Goal — Quote the records that follow in full, leaving the pictures out.

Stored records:
##########

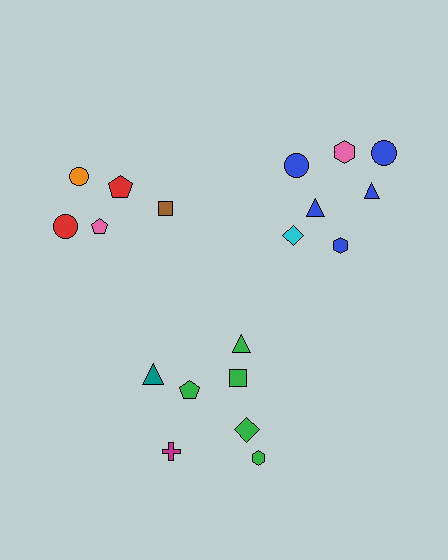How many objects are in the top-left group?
There are 5 objects.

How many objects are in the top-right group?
There are 7 objects.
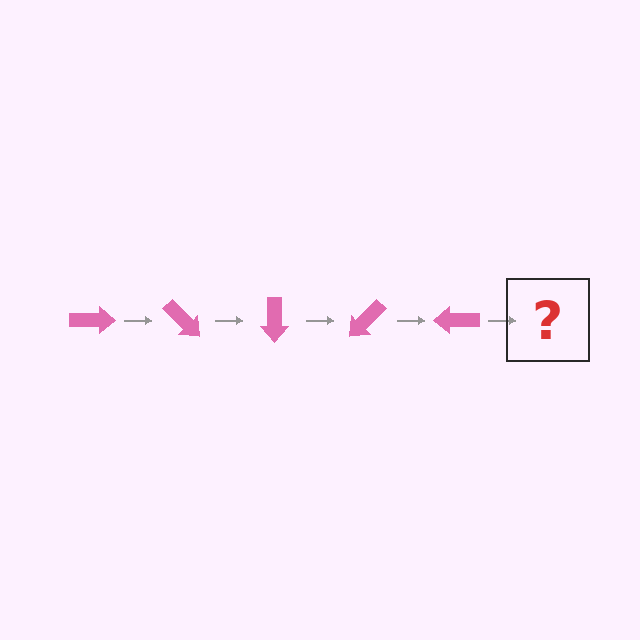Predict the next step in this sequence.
The next step is a pink arrow rotated 225 degrees clockwise.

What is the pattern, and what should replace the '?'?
The pattern is that the arrow rotates 45 degrees clockwise each step. The '?' should be a pink arrow rotated 225 degrees clockwise.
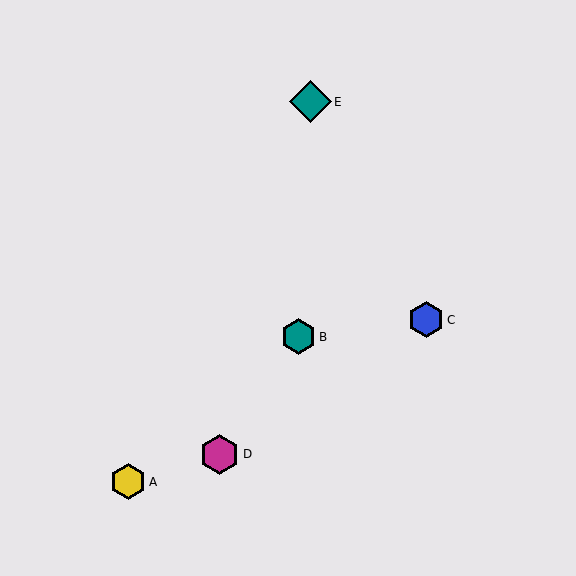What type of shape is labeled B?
Shape B is a teal hexagon.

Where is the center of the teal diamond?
The center of the teal diamond is at (310, 102).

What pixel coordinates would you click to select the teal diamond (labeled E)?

##########

Written response —
How many objects are in the top-left group?
There are 5 objects.

How many objects are in the top-right group?
There are 7 objects.
Predict the next step in this sequence.
The next step is a pink arrow rotated 225 degrees clockwise.

What is the pattern, and what should replace the '?'?
The pattern is that the arrow rotates 45 degrees clockwise each step. The '?' should be a pink arrow rotated 225 degrees clockwise.
What type of shape is labeled B?
Shape B is a teal hexagon.

Where is the center of the teal diamond?
The center of the teal diamond is at (310, 102).

What pixel coordinates would you click to select the teal diamond (labeled E)?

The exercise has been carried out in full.